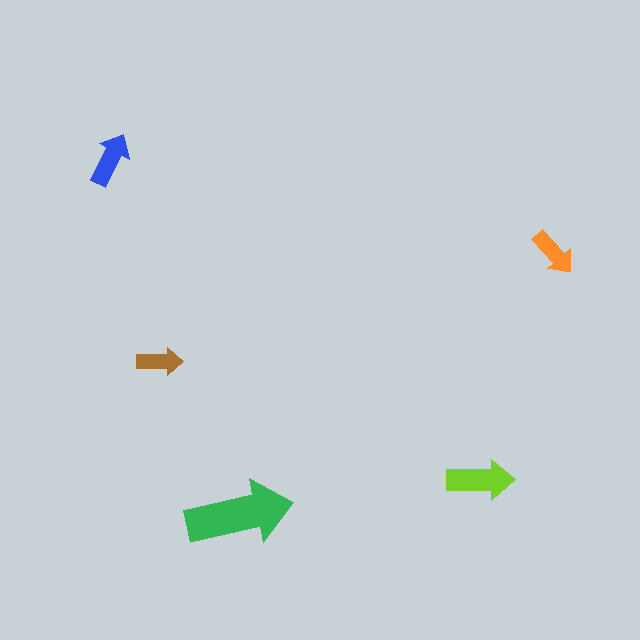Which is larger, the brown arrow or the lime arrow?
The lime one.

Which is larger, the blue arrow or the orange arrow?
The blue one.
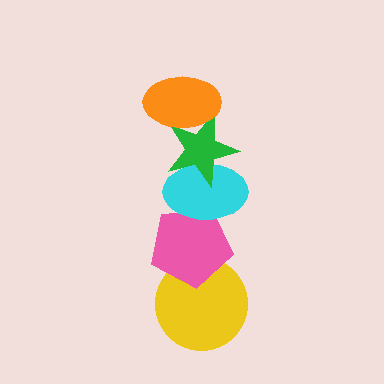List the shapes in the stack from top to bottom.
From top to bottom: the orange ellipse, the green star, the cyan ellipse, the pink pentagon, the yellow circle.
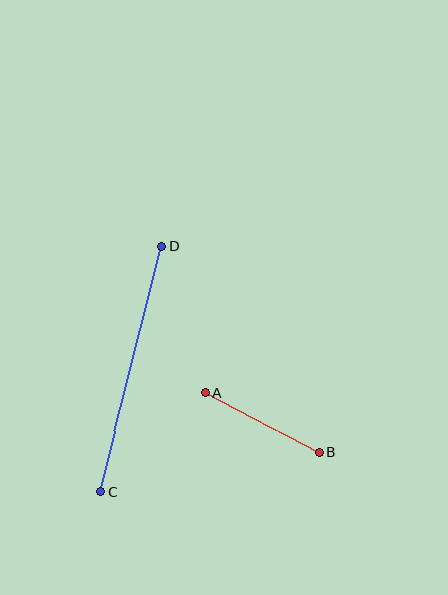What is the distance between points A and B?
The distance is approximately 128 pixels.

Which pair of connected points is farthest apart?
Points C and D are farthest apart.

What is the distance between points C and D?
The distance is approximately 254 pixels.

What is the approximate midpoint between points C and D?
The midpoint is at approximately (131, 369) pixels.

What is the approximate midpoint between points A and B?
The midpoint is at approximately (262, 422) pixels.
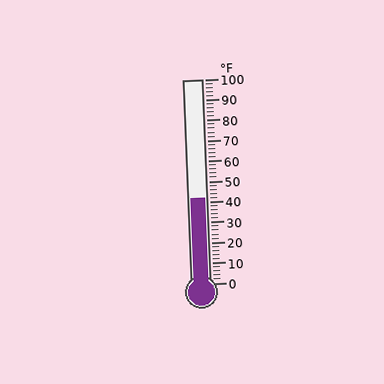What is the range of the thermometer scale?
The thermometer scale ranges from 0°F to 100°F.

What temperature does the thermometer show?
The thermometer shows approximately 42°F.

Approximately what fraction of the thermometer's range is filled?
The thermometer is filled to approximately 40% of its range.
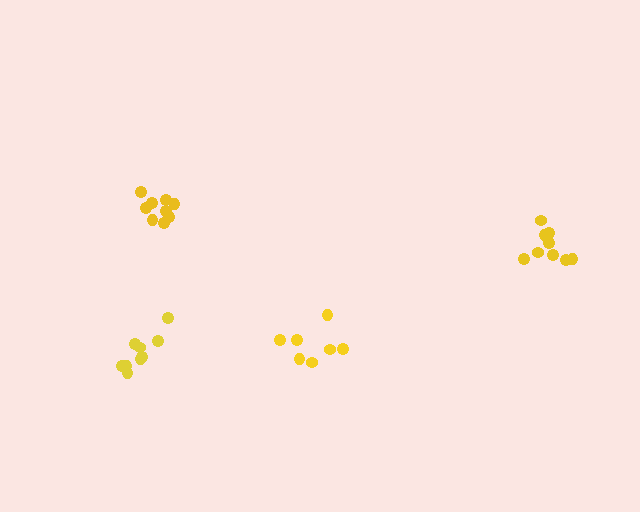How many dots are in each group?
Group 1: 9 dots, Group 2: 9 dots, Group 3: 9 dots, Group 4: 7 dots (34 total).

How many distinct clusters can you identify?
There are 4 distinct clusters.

• _Problem_
Reproduce the records verbatim, omitting all images they contain.

• _Result of this task_
Which is larger, the brown arrow or the lime arrow?
The lime one.

Which is larger, the blue arrow or the orange arrow?
The blue one.
List the shapes in the stack from top to bottom.
From top to bottom: the orange ellipse, the green star, the cyan ellipse, the pink pentagon, the yellow circle.
What is the distance between points A and B?
The distance is approximately 128 pixels.

Which pair of connected points is farthest apart?
Points C and D are farthest apart.

What is the distance between points C and D?
The distance is approximately 254 pixels.

What is the approximate midpoint between points C and D?
The midpoint is at approximately (131, 369) pixels.

What is the approximate midpoint between points A and B?
The midpoint is at approximately (262, 422) pixels.
What is the range of the thermometer scale?
The thermometer scale ranges from 0°F to 100°F.

What temperature does the thermometer show?
The thermometer shows approximately 42°F.

Approximately what fraction of the thermometer's range is filled?
The thermometer is filled to approximately 40% of its range.
How many dots are in each group?
Group 1: 9 dots, Group 2: 9 dots, Group 3: 9 dots, Group 4: 7 dots (34 total).

How many distinct clusters can you identify?
There are 4 distinct clusters.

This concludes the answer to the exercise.